== Data listing

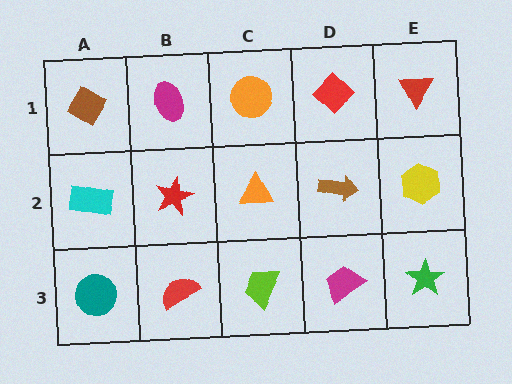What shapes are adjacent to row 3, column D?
A brown arrow (row 2, column D), a lime trapezoid (row 3, column C), a green star (row 3, column E).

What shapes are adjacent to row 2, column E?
A red triangle (row 1, column E), a green star (row 3, column E), a brown arrow (row 2, column D).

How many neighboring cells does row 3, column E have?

====

## What needs to be done
Word for word, repeat the data above with the pictures left out.

## Result of the exercise
What shapes are adjacent to row 3, column D?
A brown arrow (row 2, column D), a lime trapezoid (row 3, column C), a green star (row 3, column E).

What shapes are adjacent to row 2, column E?
A red triangle (row 1, column E), a green star (row 3, column E), a brown arrow (row 2, column D).

How many neighboring cells does row 3, column E have?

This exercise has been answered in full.